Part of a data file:
begin

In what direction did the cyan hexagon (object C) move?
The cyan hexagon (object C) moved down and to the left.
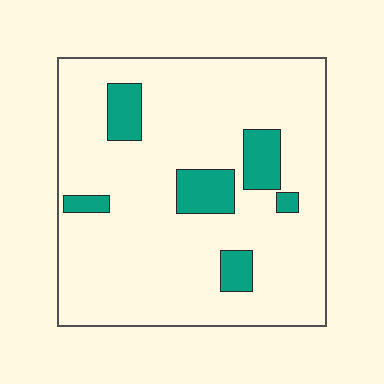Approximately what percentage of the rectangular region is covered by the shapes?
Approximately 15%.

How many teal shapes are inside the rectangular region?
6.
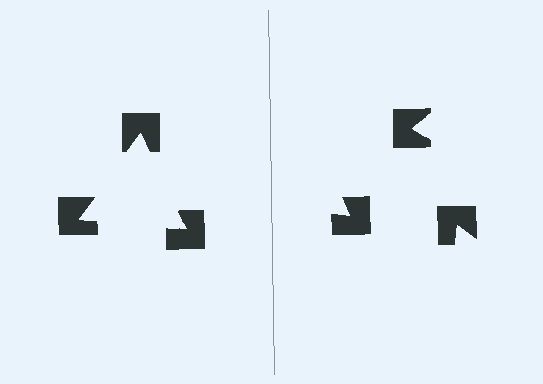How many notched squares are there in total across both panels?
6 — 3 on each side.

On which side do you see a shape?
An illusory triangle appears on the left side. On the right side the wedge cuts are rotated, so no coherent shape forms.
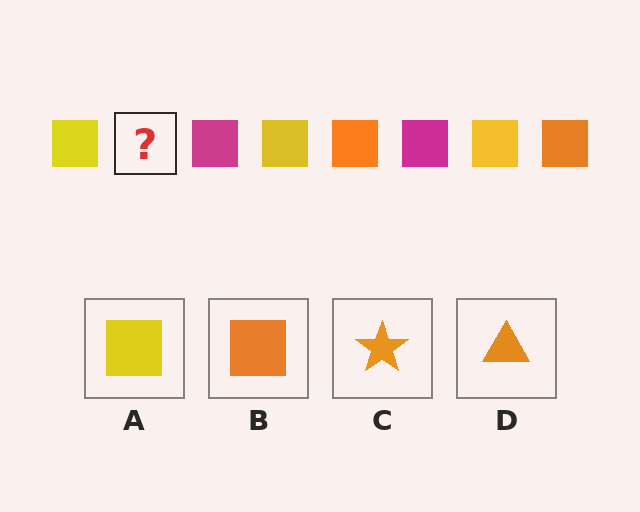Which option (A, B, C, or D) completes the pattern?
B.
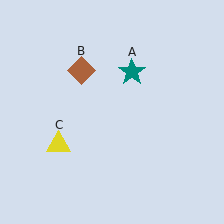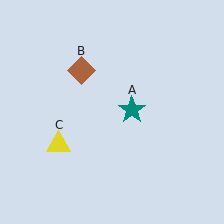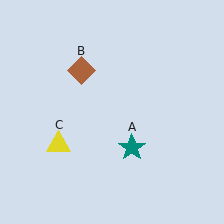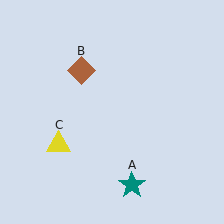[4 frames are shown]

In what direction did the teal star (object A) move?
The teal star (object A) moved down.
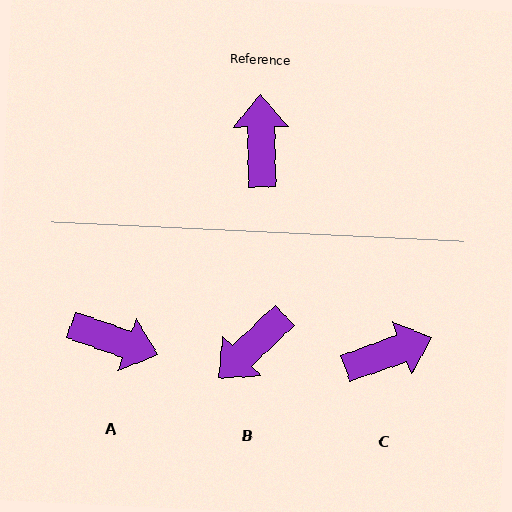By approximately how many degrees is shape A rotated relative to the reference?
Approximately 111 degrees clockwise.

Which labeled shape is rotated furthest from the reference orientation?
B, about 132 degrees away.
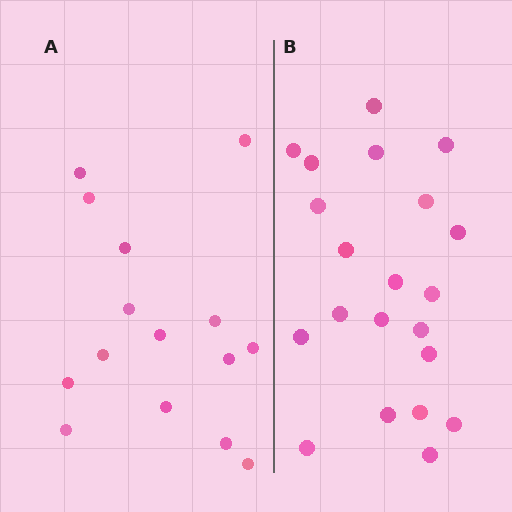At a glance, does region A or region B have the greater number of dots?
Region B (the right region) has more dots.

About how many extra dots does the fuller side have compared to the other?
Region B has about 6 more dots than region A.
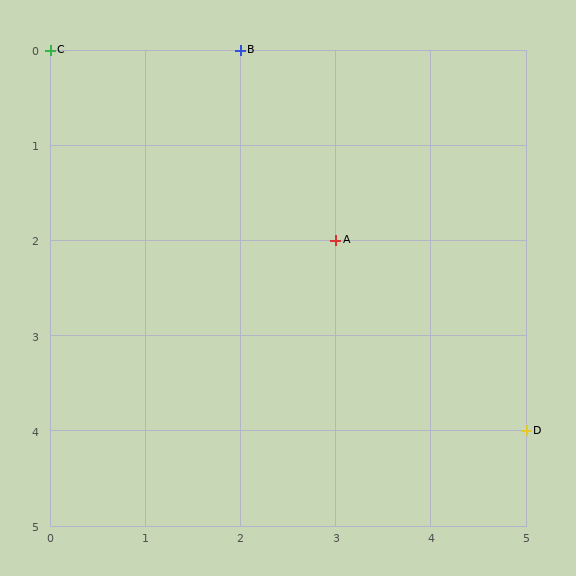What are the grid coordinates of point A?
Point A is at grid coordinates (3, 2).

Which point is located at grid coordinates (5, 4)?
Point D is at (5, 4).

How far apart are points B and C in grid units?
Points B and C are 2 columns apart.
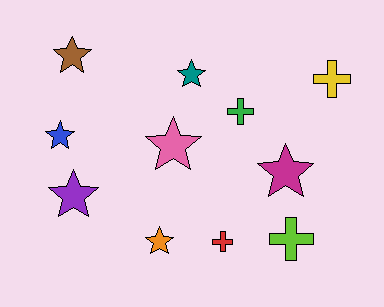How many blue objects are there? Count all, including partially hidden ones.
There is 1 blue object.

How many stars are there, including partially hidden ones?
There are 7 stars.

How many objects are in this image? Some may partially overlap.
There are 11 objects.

end

= WHAT IS REQUIRED =
Print each of the records above exactly as written, leaving no picture in the copy.

= RESPONSE TO THE EXERCISE =
In what direction did the cyan hexagon (object C) move?
The cyan hexagon (object C) moved down and to the left.
Approximately what percentage of the rectangular region is covered by the shapes?
Approximately 15%.

How many teal shapes are inside the rectangular region?
6.
How many notched squares are there in total across both panels?
6 — 3 on each side.

On which side do you see a shape?
An illusory triangle appears on the left side. On the right side the wedge cuts are rotated, so no coherent shape forms.
Which option (A, B, C, or D) completes the pattern?
B.
[4 frames are shown]

In what direction did the teal star (object A) move?
The teal star (object A) moved down.
By approximately how many degrees is shape A rotated relative to the reference?
Approximately 111 degrees clockwise.

Which labeled shape is rotated furthest from the reference orientation?
B, about 132 degrees away.
At a glance, does region A or region B have the greater number of dots?
Region B (the right region) has more dots.

About how many extra dots does the fuller side have compared to the other?
Region B has about 6 more dots than region A.
What are the grid coordinates of point A?
Point A is at grid coordinates (3, 2).

Which point is located at grid coordinates (5, 4)?
Point D is at (5, 4).

How far apart are points B and C in grid units?
Points B and C are 2 columns apart.
How many blue objects are there? Count all, including partially hidden ones.
There is 1 blue object.

How many stars are there, including partially hidden ones?
There are 7 stars.

How many objects are in this image? Some may partially overlap.
There are 11 objects.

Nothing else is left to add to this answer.